Shape perception records:
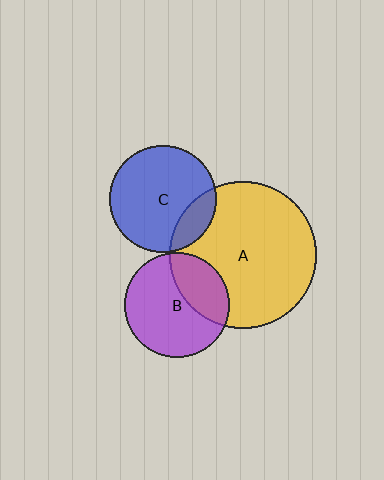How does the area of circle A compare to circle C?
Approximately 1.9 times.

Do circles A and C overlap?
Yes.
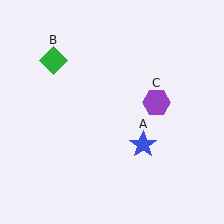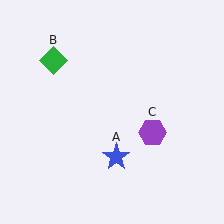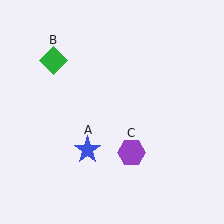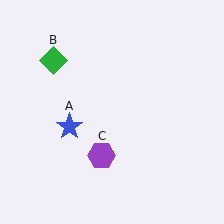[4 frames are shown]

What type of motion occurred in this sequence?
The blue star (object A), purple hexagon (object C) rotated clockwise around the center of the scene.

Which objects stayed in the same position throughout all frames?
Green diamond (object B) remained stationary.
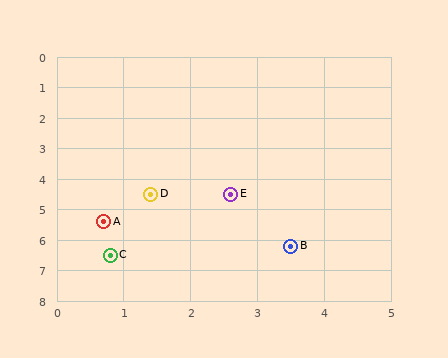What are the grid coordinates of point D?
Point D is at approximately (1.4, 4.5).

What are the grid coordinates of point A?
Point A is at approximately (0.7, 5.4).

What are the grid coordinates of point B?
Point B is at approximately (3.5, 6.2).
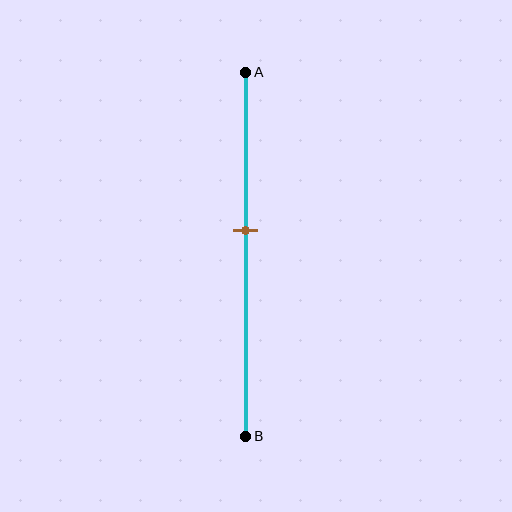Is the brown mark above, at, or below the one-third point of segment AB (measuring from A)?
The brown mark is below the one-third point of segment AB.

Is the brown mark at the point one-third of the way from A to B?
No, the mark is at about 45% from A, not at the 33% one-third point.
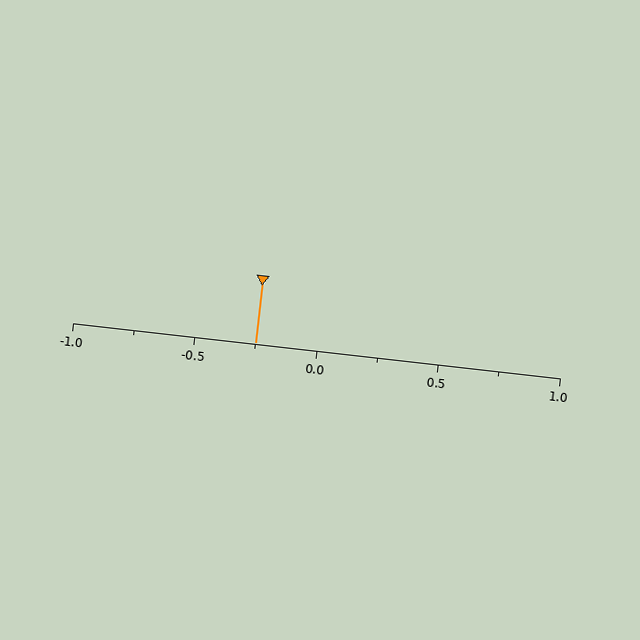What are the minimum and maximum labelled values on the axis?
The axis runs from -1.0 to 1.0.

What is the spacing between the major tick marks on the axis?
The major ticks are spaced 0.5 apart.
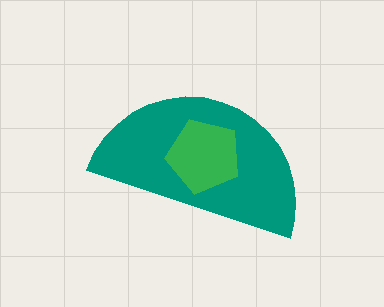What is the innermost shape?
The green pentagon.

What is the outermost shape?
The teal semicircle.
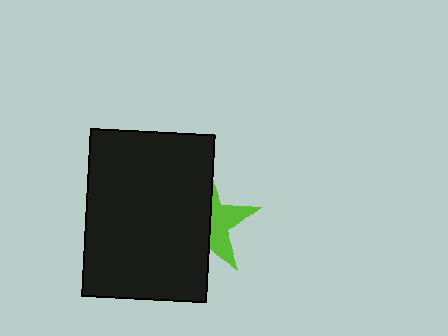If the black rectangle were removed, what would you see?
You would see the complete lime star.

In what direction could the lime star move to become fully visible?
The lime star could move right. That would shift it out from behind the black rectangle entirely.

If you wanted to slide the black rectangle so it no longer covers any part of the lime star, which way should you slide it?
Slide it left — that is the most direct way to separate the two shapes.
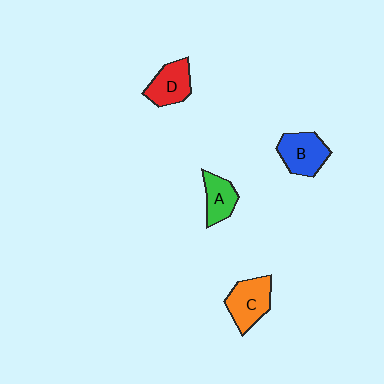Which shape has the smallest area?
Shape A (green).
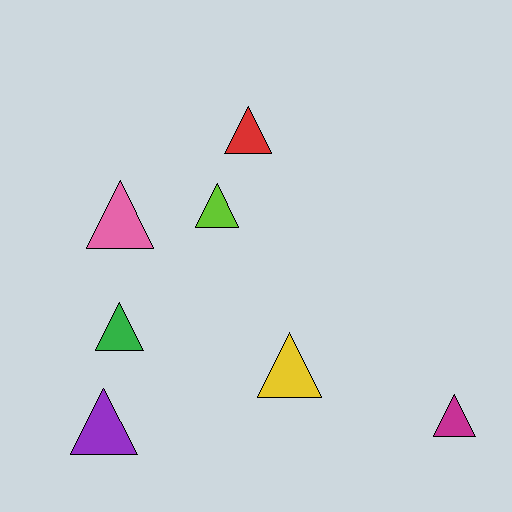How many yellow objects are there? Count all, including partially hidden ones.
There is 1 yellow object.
---
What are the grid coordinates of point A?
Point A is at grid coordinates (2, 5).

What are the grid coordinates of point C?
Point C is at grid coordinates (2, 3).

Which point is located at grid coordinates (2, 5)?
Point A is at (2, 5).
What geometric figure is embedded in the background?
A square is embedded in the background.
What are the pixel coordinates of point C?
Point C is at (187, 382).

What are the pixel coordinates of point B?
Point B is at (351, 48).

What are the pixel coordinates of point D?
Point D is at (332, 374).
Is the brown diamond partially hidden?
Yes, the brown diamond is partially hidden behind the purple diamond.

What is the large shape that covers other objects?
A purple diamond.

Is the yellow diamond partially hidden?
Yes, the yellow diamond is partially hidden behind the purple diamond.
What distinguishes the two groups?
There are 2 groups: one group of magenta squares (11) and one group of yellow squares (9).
==
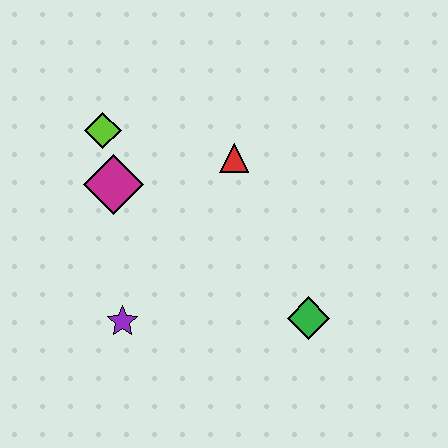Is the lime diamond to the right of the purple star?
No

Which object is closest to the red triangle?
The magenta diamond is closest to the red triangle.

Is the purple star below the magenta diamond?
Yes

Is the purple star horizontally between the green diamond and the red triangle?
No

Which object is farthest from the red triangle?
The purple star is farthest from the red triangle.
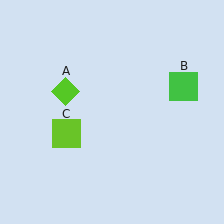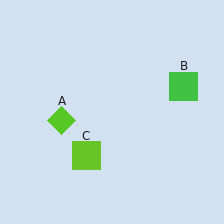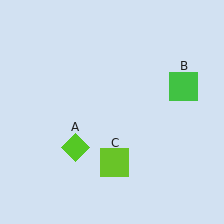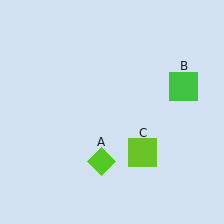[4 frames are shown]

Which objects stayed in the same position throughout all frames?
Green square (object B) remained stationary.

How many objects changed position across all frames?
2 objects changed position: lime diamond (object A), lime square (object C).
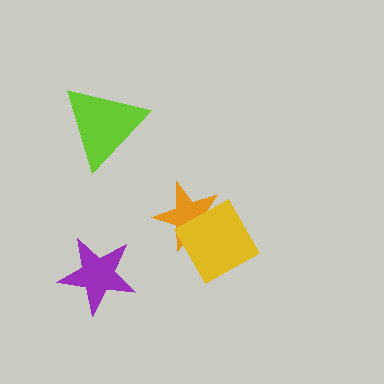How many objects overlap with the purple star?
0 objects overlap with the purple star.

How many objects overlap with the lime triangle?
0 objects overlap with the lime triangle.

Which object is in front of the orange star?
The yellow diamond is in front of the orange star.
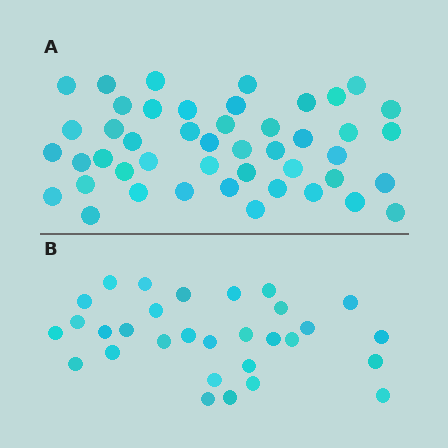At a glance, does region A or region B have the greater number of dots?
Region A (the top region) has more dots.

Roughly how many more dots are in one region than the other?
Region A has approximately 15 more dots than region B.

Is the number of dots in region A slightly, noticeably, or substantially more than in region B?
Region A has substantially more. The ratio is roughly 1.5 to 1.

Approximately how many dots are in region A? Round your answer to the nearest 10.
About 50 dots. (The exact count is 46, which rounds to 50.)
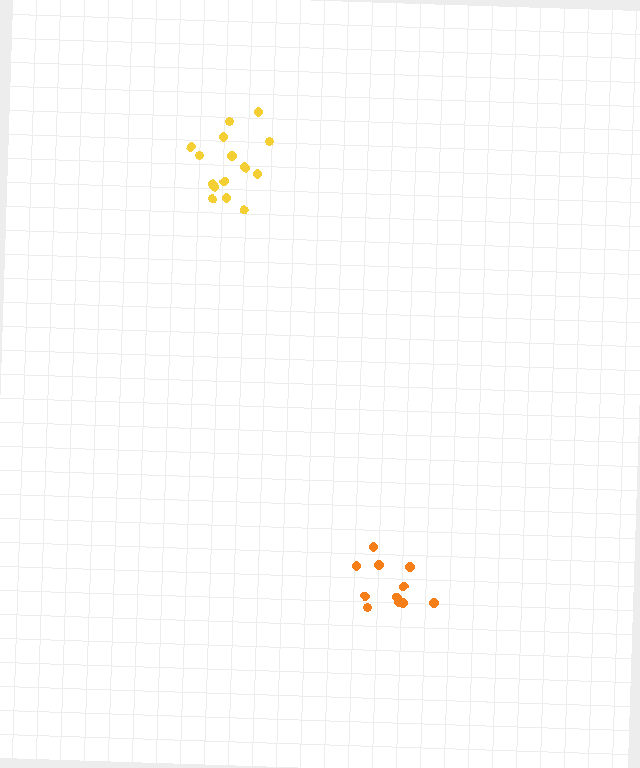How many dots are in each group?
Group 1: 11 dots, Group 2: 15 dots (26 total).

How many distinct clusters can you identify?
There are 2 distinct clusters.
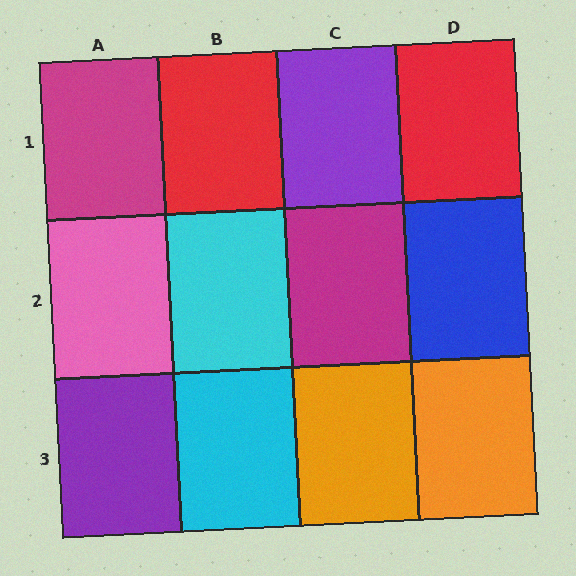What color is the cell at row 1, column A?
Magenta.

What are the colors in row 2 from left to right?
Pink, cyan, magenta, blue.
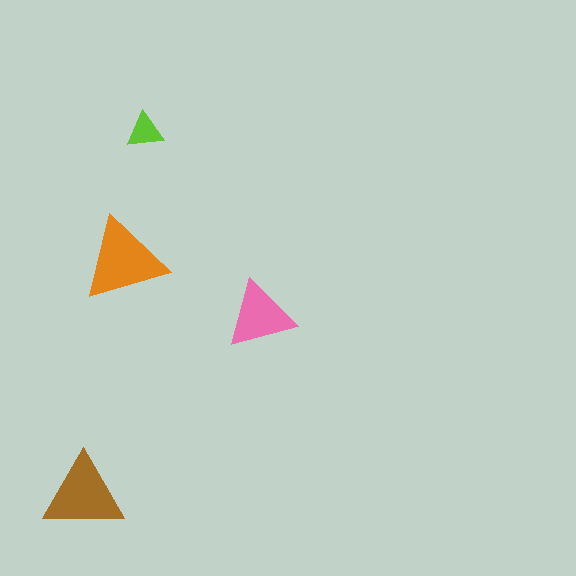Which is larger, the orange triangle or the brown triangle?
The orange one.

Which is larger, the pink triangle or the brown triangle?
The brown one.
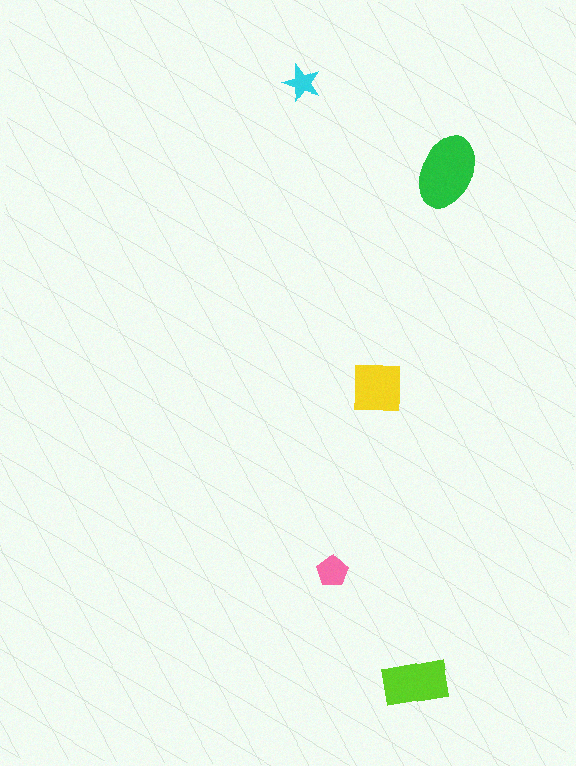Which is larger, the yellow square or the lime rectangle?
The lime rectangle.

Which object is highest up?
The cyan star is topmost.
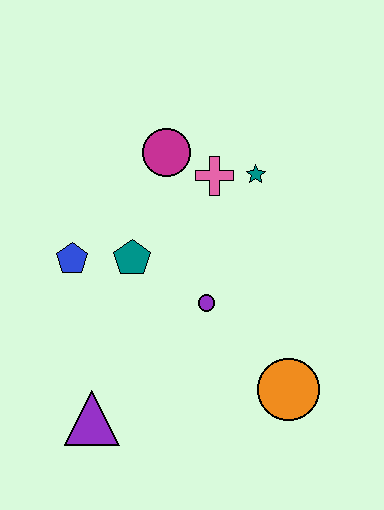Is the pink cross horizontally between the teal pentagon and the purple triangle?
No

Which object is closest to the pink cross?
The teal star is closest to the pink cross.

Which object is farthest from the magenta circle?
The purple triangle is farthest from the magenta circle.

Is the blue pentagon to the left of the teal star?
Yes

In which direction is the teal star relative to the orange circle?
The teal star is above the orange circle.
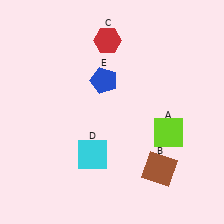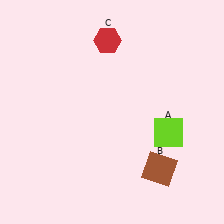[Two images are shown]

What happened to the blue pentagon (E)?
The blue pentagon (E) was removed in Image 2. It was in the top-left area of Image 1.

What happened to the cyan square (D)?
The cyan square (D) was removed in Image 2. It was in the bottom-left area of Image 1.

## Task details
Copy nothing but the lines above from the one with "Which is larger, the yellow" to the one with "[Two images are shown]", inclusive, word for word. Leave every picture out.

## Response for this exercise
Which is larger, the yellow square or the lime rectangle?
The lime rectangle.

Which object is highest up?
The cyan star is topmost.
Is the pink cross horizontally between the teal pentagon and the purple triangle?
No

Which object is closest to the pink cross?
The teal star is closest to the pink cross.

Which object is farthest from the magenta circle?
The purple triangle is farthest from the magenta circle.

Is the blue pentagon to the left of the teal star?
Yes

In which direction is the teal star relative to the orange circle?
The teal star is above the orange circle.
[Two images are shown]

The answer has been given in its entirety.